**Goal:** Copy each record exactly as it reads, leaving out any pictures it holds.

────────

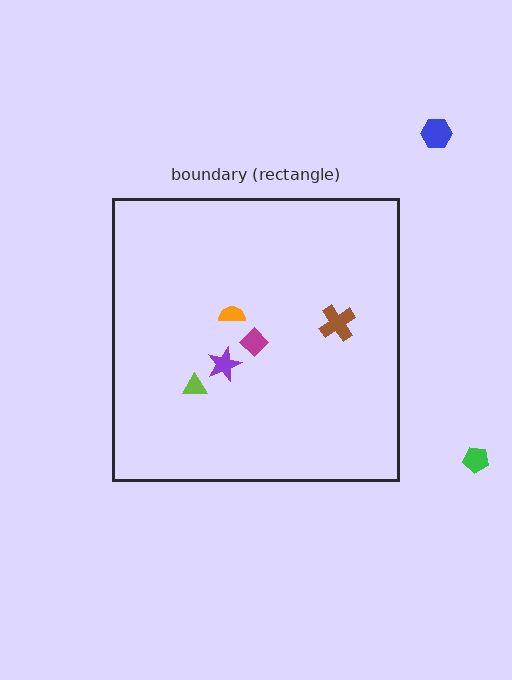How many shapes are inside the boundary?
5 inside, 2 outside.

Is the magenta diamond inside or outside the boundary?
Inside.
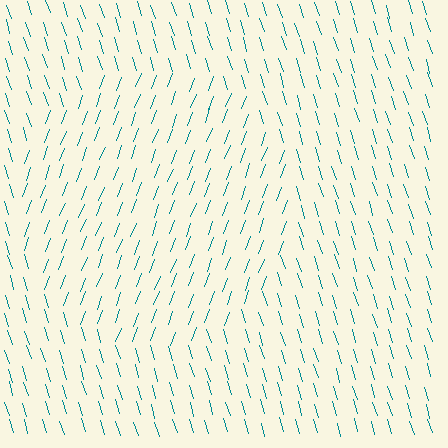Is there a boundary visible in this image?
Yes, there is a texture boundary formed by a change in line orientation.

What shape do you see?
I see a circle.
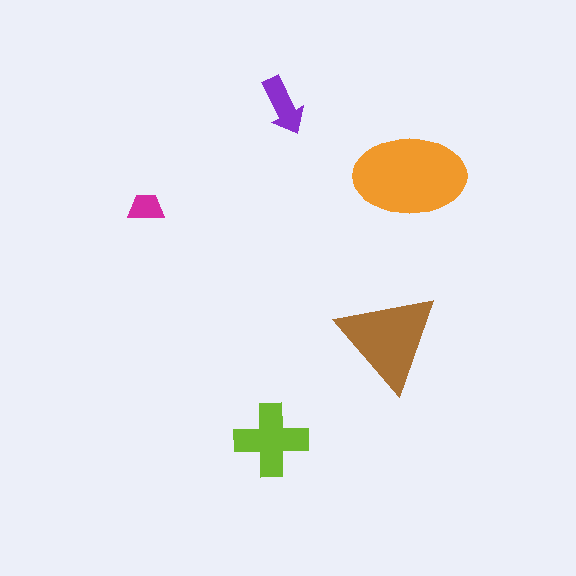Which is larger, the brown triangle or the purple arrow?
The brown triangle.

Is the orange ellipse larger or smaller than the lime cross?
Larger.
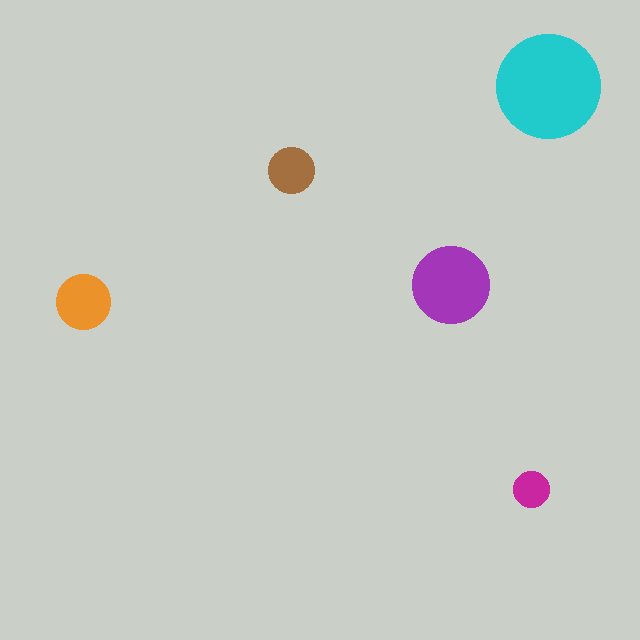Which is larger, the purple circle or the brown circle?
The purple one.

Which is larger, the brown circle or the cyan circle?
The cyan one.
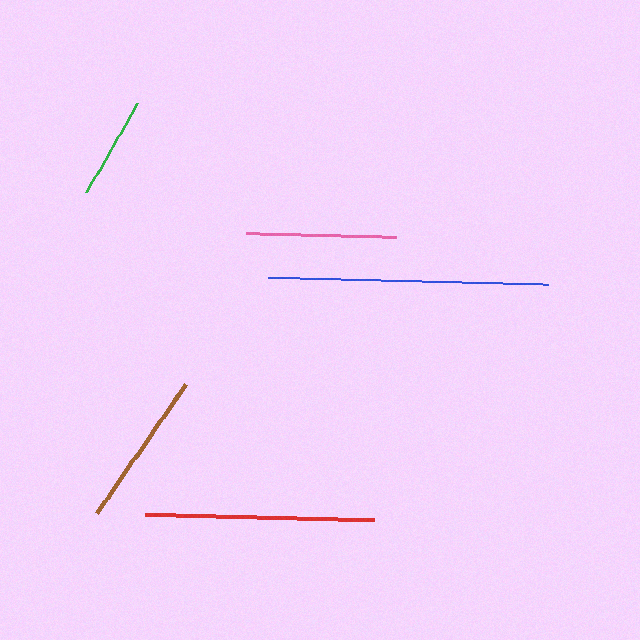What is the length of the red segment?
The red segment is approximately 228 pixels long.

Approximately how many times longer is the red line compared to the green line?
The red line is approximately 2.2 times the length of the green line.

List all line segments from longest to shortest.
From longest to shortest: blue, red, brown and pink (about equal), green.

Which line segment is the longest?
The blue line is the longest at approximately 280 pixels.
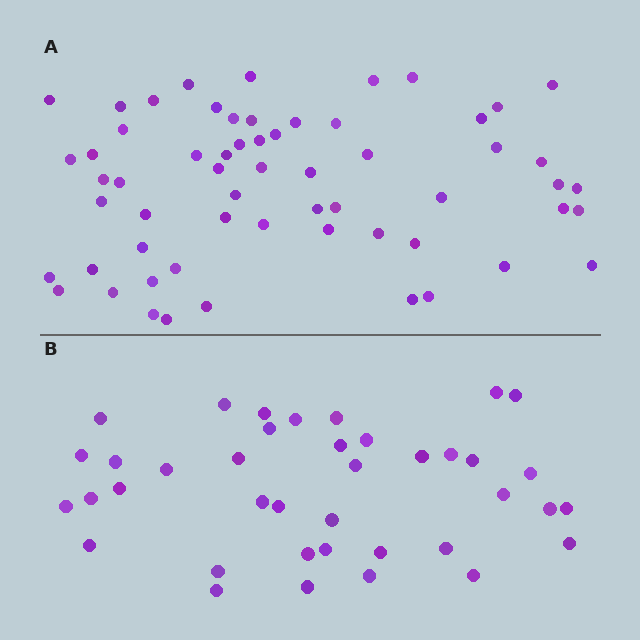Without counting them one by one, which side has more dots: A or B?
Region A (the top region) has more dots.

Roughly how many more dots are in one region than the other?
Region A has approximately 20 more dots than region B.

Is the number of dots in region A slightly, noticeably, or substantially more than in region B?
Region A has substantially more. The ratio is roughly 1.5 to 1.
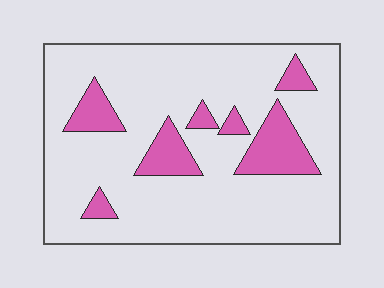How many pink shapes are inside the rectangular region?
7.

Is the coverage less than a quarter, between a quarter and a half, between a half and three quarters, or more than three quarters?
Less than a quarter.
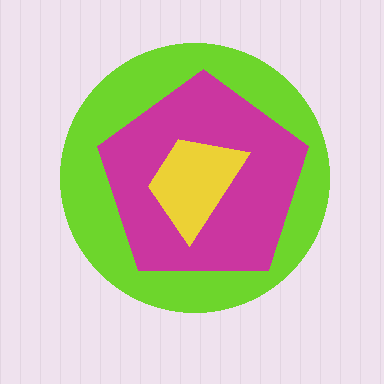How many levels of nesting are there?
3.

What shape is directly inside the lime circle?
The magenta pentagon.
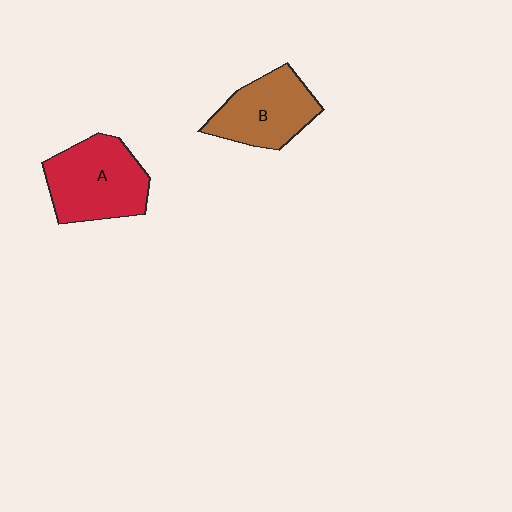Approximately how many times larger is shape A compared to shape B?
Approximately 1.2 times.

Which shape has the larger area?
Shape A (red).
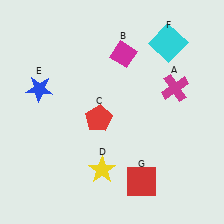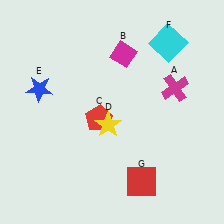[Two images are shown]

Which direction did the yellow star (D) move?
The yellow star (D) moved up.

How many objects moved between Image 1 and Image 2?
1 object moved between the two images.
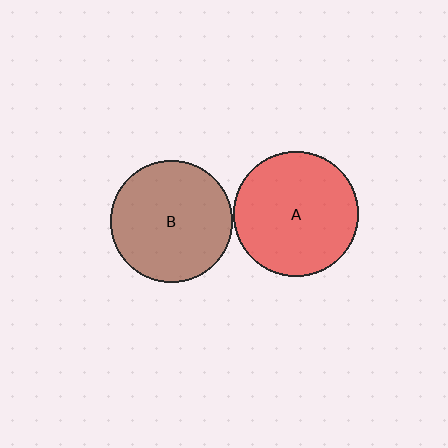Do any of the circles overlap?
No, none of the circles overlap.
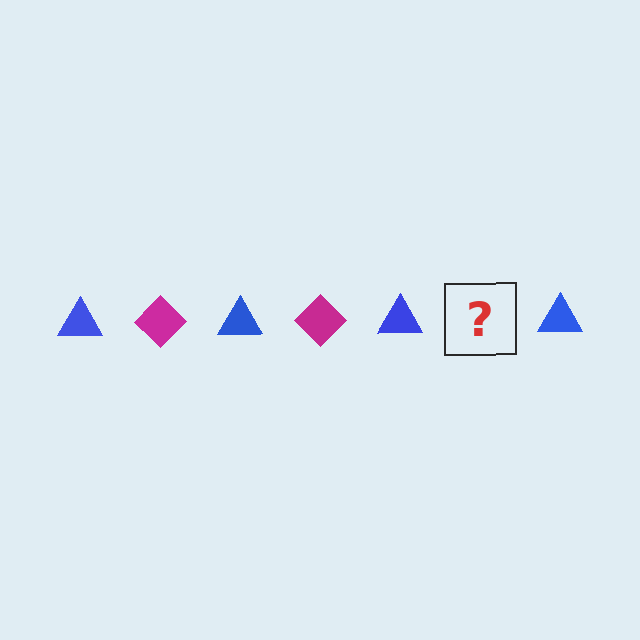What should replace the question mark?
The question mark should be replaced with a magenta diamond.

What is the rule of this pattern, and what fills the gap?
The rule is that the pattern alternates between blue triangle and magenta diamond. The gap should be filled with a magenta diamond.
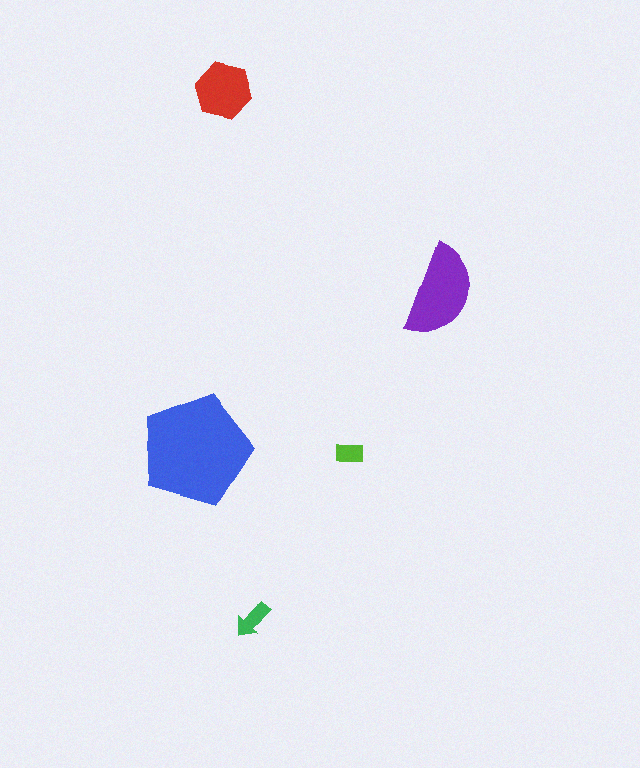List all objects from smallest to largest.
The lime rectangle, the green arrow, the red hexagon, the purple semicircle, the blue pentagon.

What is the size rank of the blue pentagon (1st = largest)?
1st.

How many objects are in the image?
There are 5 objects in the image.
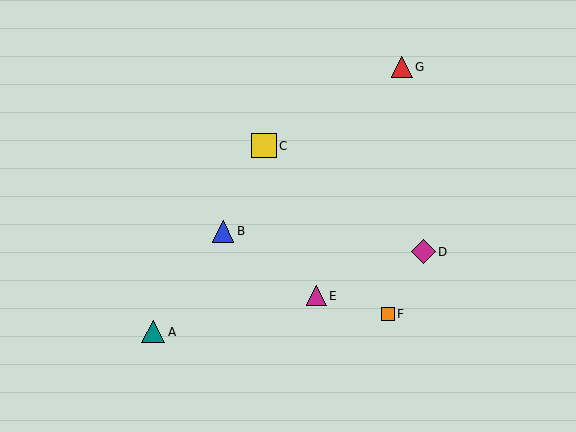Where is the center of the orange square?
The center of the orange square is at (388, 314).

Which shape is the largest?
The yellow square (labeled C) is the largest.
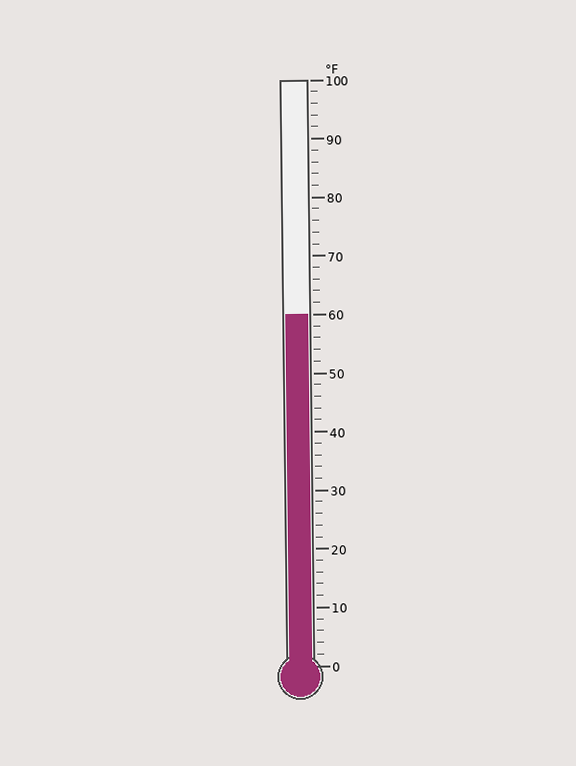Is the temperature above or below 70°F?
The temperature is below 70°F.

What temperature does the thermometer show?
The thermometer shows approximately 60°F.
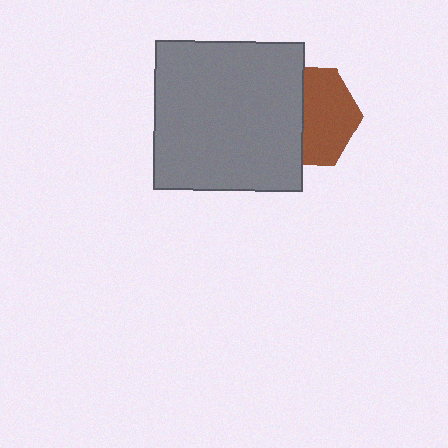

────────

**Full answer:**
How many shapes are inside the boundary?
5 inside, 2 outside.

Is the magenta diamond inside or outside the boundary?
Inside.
Is there a boundary visible in this image?
Yes, there is a texture boundary formed by a change in line orientation.

What shape do you see?
I see a circle.
Which is larger, the brown triangle or the purple arrow?
The brown triangle.

Is the orange ellipse larger or smaller than the lime cross?
Larger.
Which is larger, the purple circle or the brown circle?
The purple one.

Which is larger, the brown circle or the cyan circle?
The cyan one.
What is the length of the red segment?
The red segment is approximately 228 pixels long.

Approximately how many times longer is the red line compared to the green line?
The red line is approximately 2.2 times the length of the green line.

List all line segments from longest to shortest.
From longest to shortest: blue, red, brown and pink (about equal), green.

Which line segment is the longest?
The blue line is the longest at approximately 280 pixels.
Without counting them one by one, which side has more dots: A or B?
Region A (the top region) has more dots.

Roughly how many more dots are in one region than the other?
Region A has approximately 20 more dots than region B.

Is the number of dots in region A slightly, noticeably, or substantially more than in region B?
Region A has substantially more. The ratio is roughly 1.5 to 1.
How many pink shapes are inside the rectangular region?
7.

Is the coverage less than a quarter, between a quarter and a half, between a half and three quarters, or more than three quarters?
Less than a quarter.
How many levels of nesting are there?
3.

What shape is directly inside the lime circle?
The magenta pentagon.
Approximately how many times larger is shape A compared to shape B?
Approximately 1.2 times.

Which shape has the larger area?
Shape A (red).
[Two images are shown]

Which direction did the yellow star (D) move?
The yellow star (D) moved up.

How many objects moved between Image 1 and Image 2?
1 object moved between the two images.
Do any of the circles overlap?
No, none of the circles overlap.
What should replace the question mark?
The question mark should be replaced with a magenta diamond.

What is the rule of this pattern, and what fills the gap?
The rule is that the pattern alternates between blue triangle and magenta diamond. The gap should be filled with a magenta diamond.
List all objects from smallest to largest.
The lime rectangle, the green arrow, the red hexagon, the purple semicircle, the blue pentagon.

What is the size rank of the blue pentagon (1st = largest)?
1st.

How many objects are in the image?
There are 5 objects in the image.
Where is the center of the orange square?
The center of the orange square is at (388, 314).

Which shape is the largest?
The yellow square (labeled C) is the largest.
Is the temperature above or below 70°F?
The temperature is below 70°F.

What temperature does the thermometer show?
The thermometer shows approximately 60°F.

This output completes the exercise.